Exercise objective: Repeat the entries that follow verbatim, without any of their pictures.

:: Data extract

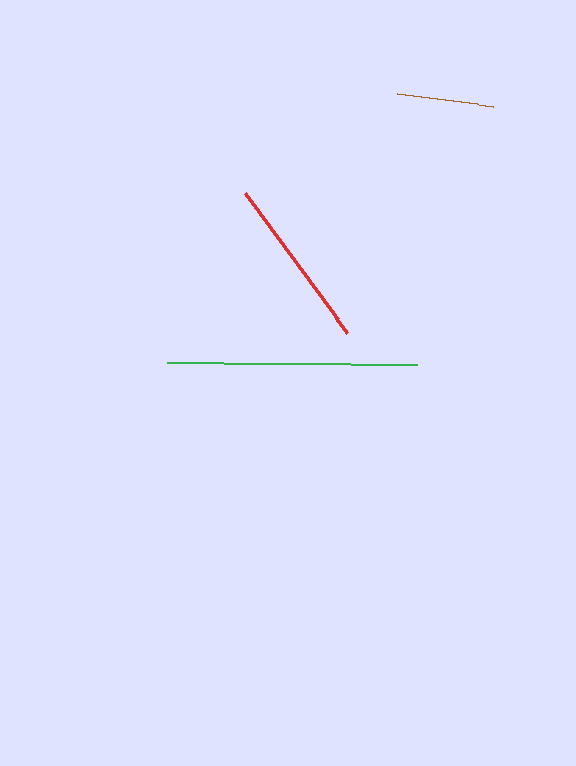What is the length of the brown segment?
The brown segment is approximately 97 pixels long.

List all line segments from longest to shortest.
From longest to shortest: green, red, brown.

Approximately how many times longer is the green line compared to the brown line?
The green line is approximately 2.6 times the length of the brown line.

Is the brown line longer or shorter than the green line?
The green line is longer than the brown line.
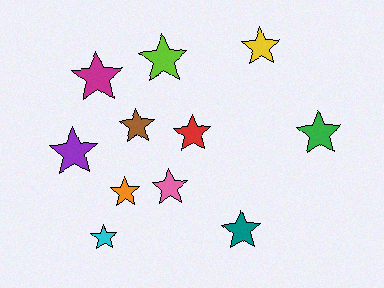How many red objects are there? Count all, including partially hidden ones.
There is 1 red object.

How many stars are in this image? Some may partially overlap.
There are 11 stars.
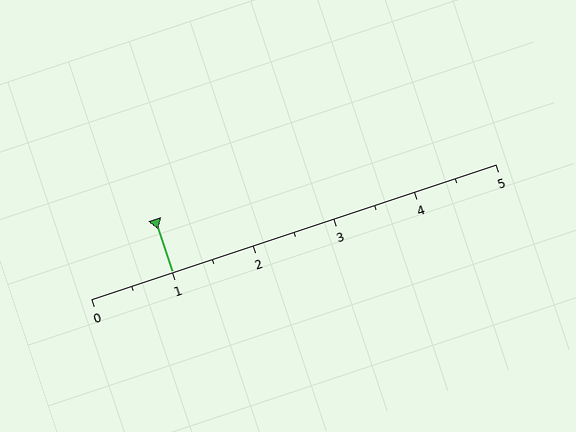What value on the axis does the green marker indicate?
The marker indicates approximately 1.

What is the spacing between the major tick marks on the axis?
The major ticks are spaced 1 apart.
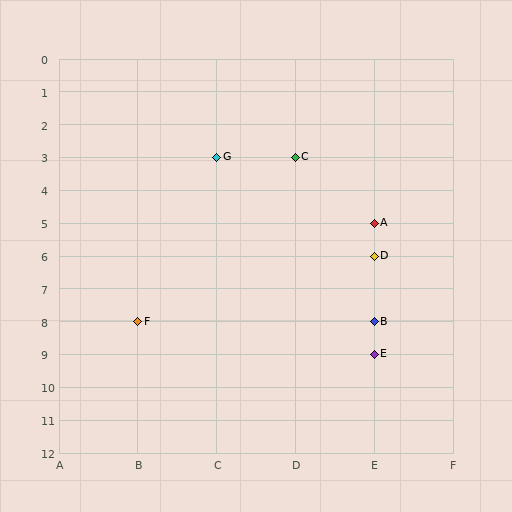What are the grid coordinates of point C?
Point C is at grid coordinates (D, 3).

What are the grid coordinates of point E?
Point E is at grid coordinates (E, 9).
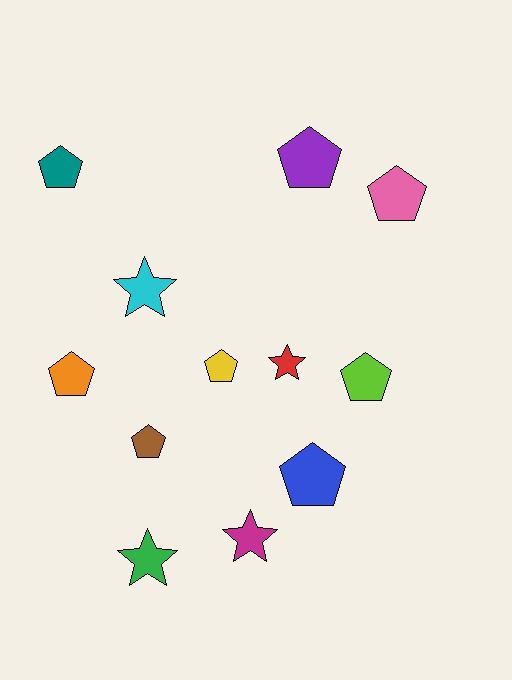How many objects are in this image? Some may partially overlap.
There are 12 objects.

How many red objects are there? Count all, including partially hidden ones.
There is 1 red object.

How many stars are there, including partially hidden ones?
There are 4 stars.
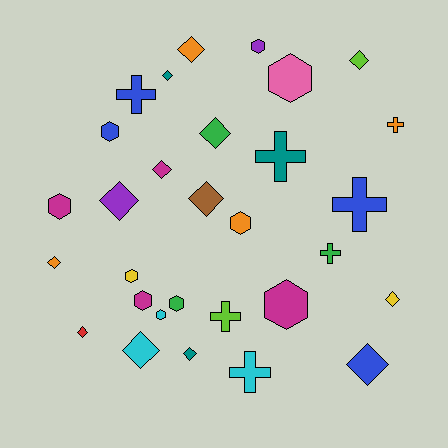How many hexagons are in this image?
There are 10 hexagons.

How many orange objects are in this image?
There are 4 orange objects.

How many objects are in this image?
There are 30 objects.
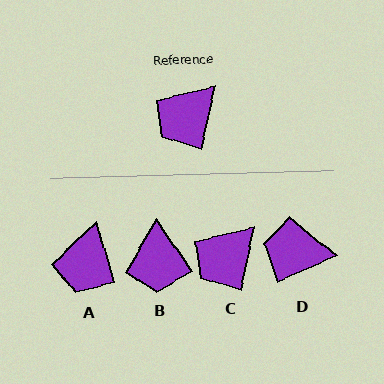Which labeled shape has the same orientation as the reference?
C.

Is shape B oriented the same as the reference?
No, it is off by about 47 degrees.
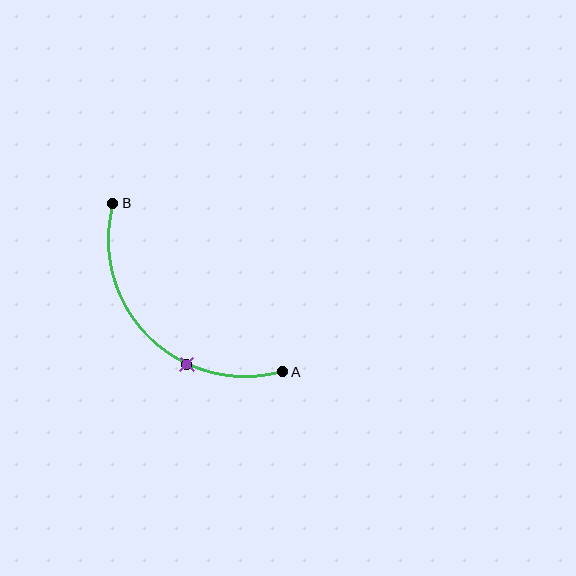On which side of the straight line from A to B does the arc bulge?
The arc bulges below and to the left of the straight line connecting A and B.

::::

Problem solution:
What is the length of the brown segment?
The brown segment is approximately 97 pixels long.

List all line segments from longest to shortest.
From longest to shortest: green, red, brown.

Approximately how many times longer is the green line compared to the brown line?
The green line is approximately 2.6 times the length of the brown line.

Is the brown line longer or shorter than the green line?
The green line is longer than the brown line.
How many red objects are there? Count all, including partially hidden ones.
There is 1 red object.

How many stars are in this image? Some may partially overlap.
There are 11 stars.
What value on the axis does the green marker indicate?
The marker indicates approximately 1.

What is the spacing between the major tick marks on the axis?
The major ticks are spaced 1 apart.
What are the grid coordinates of point C?
Point C is at grid coordinates (D, 3).

What are the grid coordinates of point E?
Point E is at grid coordinates (E, 9).
How many objects are in this image? Some may partially overlap.
There are 12 objects.

How many red objects are there? Count all, including partially hidden ones.
There is 1 red object.

How many stars are there, including partially hidden ones?
There are 4 stars.
How many hexagons are in this image?
There are 10 hexagons.

How many orange objects are in this image?
There are 4 orange objects.

How many objects are in this image?
There are 30 objects.
Which labeled shape has the same orientation as the reference?
C.

Is shape B oriented the same as the reference?
No, it is off by about 47 degrees.
On which side of the straight line from A to B does the arc bulge?
The arc bulges below and to the left of the straight line connecting A and B.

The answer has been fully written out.